> **Work request**
Print all the records below, word for word and in full.
Start of Material for the task
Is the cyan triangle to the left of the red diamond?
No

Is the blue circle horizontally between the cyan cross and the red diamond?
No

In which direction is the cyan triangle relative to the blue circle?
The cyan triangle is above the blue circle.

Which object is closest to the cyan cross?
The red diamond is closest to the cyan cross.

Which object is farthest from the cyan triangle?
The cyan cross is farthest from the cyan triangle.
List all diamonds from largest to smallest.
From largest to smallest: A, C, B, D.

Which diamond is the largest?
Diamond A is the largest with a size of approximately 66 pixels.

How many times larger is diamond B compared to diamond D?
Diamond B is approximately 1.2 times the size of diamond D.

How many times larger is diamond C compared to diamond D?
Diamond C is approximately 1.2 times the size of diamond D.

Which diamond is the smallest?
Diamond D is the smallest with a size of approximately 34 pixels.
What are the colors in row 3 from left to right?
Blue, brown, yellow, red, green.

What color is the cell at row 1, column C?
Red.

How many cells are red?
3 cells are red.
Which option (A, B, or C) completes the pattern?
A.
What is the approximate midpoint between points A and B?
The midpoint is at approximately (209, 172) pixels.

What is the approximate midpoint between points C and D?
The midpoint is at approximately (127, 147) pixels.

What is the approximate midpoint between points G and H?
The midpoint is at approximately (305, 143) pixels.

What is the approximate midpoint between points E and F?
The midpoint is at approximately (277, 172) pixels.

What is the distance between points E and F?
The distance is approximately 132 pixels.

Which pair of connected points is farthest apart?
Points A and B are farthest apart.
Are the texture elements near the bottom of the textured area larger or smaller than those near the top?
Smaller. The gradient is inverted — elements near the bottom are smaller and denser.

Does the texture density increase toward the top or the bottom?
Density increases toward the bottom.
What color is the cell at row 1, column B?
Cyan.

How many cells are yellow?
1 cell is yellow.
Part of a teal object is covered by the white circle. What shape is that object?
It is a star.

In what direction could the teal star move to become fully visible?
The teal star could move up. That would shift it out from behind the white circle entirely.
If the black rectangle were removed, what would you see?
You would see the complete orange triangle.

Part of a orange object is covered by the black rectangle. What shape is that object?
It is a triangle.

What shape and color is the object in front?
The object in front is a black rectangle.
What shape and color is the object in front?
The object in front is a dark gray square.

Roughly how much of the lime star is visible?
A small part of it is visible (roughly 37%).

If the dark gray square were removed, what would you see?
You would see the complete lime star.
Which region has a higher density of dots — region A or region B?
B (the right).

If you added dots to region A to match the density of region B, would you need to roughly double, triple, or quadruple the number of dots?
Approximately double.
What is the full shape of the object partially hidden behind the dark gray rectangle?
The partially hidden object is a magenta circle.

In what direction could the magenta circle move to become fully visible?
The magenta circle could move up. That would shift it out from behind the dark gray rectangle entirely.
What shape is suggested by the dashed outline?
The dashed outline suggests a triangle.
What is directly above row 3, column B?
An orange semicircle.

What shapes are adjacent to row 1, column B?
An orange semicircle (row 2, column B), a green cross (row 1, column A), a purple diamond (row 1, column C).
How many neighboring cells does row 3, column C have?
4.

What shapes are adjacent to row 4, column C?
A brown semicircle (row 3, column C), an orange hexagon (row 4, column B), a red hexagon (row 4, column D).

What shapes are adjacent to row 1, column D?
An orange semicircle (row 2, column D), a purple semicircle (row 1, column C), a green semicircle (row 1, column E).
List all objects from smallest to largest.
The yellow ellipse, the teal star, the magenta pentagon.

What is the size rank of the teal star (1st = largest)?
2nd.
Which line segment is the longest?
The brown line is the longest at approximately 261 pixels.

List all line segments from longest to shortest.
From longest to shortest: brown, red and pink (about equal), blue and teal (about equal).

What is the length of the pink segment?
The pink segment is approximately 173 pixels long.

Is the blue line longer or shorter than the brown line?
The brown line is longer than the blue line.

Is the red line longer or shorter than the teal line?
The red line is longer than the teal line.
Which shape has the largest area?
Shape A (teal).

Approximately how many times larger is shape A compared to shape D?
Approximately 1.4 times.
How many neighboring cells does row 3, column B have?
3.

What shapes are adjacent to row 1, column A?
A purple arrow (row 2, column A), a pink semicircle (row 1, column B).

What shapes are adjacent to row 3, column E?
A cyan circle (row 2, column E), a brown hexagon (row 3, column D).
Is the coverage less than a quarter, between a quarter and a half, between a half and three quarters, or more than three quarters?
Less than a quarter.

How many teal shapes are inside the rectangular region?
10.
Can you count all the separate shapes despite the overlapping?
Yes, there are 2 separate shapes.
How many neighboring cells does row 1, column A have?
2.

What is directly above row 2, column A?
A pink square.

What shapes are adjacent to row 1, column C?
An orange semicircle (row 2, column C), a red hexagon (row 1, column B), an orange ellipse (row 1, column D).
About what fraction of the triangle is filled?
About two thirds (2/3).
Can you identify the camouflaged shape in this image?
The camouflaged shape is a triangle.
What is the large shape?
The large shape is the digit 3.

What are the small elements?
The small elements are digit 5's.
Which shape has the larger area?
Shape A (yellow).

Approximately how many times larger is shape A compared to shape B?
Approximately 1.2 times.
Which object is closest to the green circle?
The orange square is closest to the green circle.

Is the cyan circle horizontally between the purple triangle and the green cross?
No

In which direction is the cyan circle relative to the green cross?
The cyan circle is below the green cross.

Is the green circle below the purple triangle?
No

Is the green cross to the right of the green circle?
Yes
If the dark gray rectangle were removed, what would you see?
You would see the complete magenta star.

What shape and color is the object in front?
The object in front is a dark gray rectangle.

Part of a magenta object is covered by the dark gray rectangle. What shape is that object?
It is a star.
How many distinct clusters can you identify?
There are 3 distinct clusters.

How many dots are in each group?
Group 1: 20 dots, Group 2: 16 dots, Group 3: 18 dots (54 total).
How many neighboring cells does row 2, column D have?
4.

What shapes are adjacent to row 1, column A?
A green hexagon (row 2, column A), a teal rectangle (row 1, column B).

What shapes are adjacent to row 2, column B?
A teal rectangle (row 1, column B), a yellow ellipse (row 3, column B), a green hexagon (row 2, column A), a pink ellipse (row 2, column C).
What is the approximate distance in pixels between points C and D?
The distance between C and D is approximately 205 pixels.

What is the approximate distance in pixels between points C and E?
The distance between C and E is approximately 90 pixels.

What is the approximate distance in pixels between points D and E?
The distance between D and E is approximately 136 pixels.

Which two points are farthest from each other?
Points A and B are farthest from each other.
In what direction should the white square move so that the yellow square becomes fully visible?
End of Material for the task
> **Exercise solution**
Is the cyan triangle to the left of the red diamond?
No

Is the blue circle horizontally between the cyan cross and the red diamond?
No

In which direction is the cyan triangle relative to the blue circle?
The cyan triangle is above the blue circle.

Which object is closest to the cyan cross?
The red diamond is closest to the cyan cross.

Which object is farthest from the cyan triangle?
The cyan cross is farthest from the cyan triangle.
List all diamonds from largest to smallest.
From largest to smallest: A, C, B, D.

Which diamond is the largest?
Diamond A is the largest with a size of approximately 66 pixels.

How many times larger is diamond B compared to diamond D?
Diamond B is approximately 1.2 times the size of diamond D.

How many times larger is diamond C compared to diamond D?
Diamond C is approximately 1.2 times the size of diamond D.

Which diamond is the smallest?
Diamond D is the smallest with a size of approximately 34 pixels.
What are the colors in row 3 from left to right?
Blue, brown, yellow, red, green.

What color is the cell at row 1, column C?
Red.

How many cells are red?
3 cells are red.
Which option (A, B, or C) completes the pattern?
A.
What is the approximate midpoint between points A and B?
The midpoint is at approximately (209, 172) pixels.

What is the approximate midpoint between points C and D?
The midpoint is at approximately (127, 147) pixels.

What is the approximate midpoint between points G and H?
The midpoint is at approximately (305, 143) pixels.

What is the approximate midpoint between points E and F?
The midpoint is at approximately (277, 172) pixels.

What is the distance between points E and F?
The distance is approximately 132 pixels.

Which pair of connected points is farthest apart?
Points A and B are farthest apart.
Are the texture elements near the bottom of the textured area larger or smaller than those near the top?
Smaller. The gradient is inverted — elements near the bottom are smaller and denser.

Does the texture density increase toward the top or the bottom?
Density increases toward the bottom.
What color is the cell at row 1, column B?
Cyan.

How many cells are yellow?
1 cell is yellow.
Part of a teal object is covered by the white circle. What shape is that object?
It is a star.

In what direction could the teal star move to become fully visible?
The teal star could move up. That would shift it out from behind the white circle entirely.
If the black rectangle were removed, what would you see?
You would see the complete orange triangle.

Part of a orange object is covered by the black rectangle. What shape is that object?
It is a triangle.

What shape and color is the object in front?
The object in front is a black rectangle.
What shape and color is the object in front?
The object in front is a dark gray square.

Roughly how much of the lime star is visible?
A small part of it is visible (roughly 37%).

If the dark gray square were removed, what would you see?
You would see the complete lime star.
Which region has a higher density of dots — region A or region B?
B (the right).

If you added dots to region A to match the density of region B, would you need to roughly double, triple, or quadruple the number of dots?
Approximately double.
What is the full shape of the object partially hidden behind the dark gray rectangle?
The partially hidden object is a magenta circle.

In what direction could the magenta circle move to become fully visible?
The magenta circle could move up. That would shift it out from behind the dark gray rectangle entirely.
What shape is suggested by the dashed outline?
The dashed outline suggests a triangle.
What is directly above row 3, column B?
An orange semicircle.

What shapes are adjacent to row 1, column B?
An orange semicircle (row 2, column B), a green cross (row 1, column A), a purple diamond (row 1, column C).
How many neighboring cells does row 3, column C have?
4.

What shapes are adjacent to row 4, column C?
A brown semicircle (row 3, column C), an orange hexagon (row 4, column B), a red hexagon (row 4, column D).

What shapes are adjacent to row 1, column D?
An orange semicircle (row 2, column D), a purple semicircle (row 1, column C), a green semicircle (row 1, column E).
List all objects from smallest to largest.
The yellow ellipse, the teal star, the magenta pentagon.

What is the size rank of the teal star (1st = largest)?
2nd.
Which line segment is the longest?
The brown line is the longest at approximately 261 pixels.

List all line segments from longest to shortest.
From longest to shortest: brown, red and pink (about equal), blue and teal (about equal).

What is the length of the pink segment?
The pink segment is approximately 173 pixels long.

Is the blue line longer or shorter than the brown line?
The brown line is longer than the blue line.

Is the red line longer or shorter than the teal line?
The red line is longer than the teal line.
Which shape has the largest area?
Shape A (teal).

Approximately how many times larger is shape A compared to shape D?
Approximately 1.4 times.
How many neighboring cells does row 3, column B have?
3.

What shapes are adjacent to row 1, column A?
A purple arrow (row 2, column A), a pink semicircle (row 1, column B).

What shapes are adjacent to row 3, column E?
A cyan circle (row 2, column E), a brown hexagon (row 3, column D).
Is the coverage less than a quarter, between a quarter and a half, between a half and three quarters, or more than three quarters?
Less than a quarter.

How many teal shapes are inside the rectangular region?
10.
Can you count all the separate shapes despite the overlapping?
Yes, there are 2 separate shapes.
How many neighboring cells does row 1, column A have?
2.

What is directly above row 2, column A?
A pink square.

What shapes are adjacent to row 1, column C?
An orange semicircle (row 2, column C), a red hexagon (row 1, column B), an orange ellipse (row 1, column D).
About what fraction of the triangle is filled?
About two thirds (2/3).
Can you identify the camouflaged shape in this image?
The camouflaged shape is a triangle.
What is the large shape?
The large shape is the digit 3.

What are the small elements?
The small elements are digit 5's.
Which shape has the larger area?
Shape A (yellow).

Approximately how many times larger is shape A compared to shape B?
Approximately 1.2 times.
Which object is closest to the green circle?
The orange square is closest to the green circle.

Is the cyan circle horizontally between the purple triangle and the green cross?
No

In which direction is the cyan circle relative to the green cross?
The cyan circle is below the green cross.

Is the green circle below the purple triangle?
No

Is the green cross to the right of the green circle?
Yes
If the dark gray rectangle were removed, what would you see?
You would see the complete magenta star.

What shape and color is the object in front?
The object in front is a dark gray rectangle.

Part of a magenta object is covered by the dark gray rectangle. What shape is that object?
It is a star.
How many distinct clusters can you identify?
There are 3 distinct clusters.

How many dots are in each group?
Group 1: 20 dots, Group 2: 16 dots, Group 3: 18 dots (54 total).
How many neighboring cells does row 2, column D have?
4.

What shapes are adjacent to row 1, column A?
A green hexagon (row 2, column A), a teal rectangle (row 1, column B).

What shapes are adjacent to row 2, column B?
A teal rectangle (row 1, column B), a yellow ellipse (row 3, column B), a green hexagon (row 2, column A), a pink ellipse (row 2, column C).
What is the approximate distance in pixels between points C and D?
The distance between C and D is approximately 205 pixels.

What is the approximate distance in pixels between points C and E?
The distance between C and E is approximately 90 pixels.

What is the approximate distance in pixels between points D and E?
The distance between D and E is approximately 136 pixels.

Which two points are farthest from each other?
Points A and B are farthest from each other.
In what direction should the white square move so that the yellow square becomes fully visible?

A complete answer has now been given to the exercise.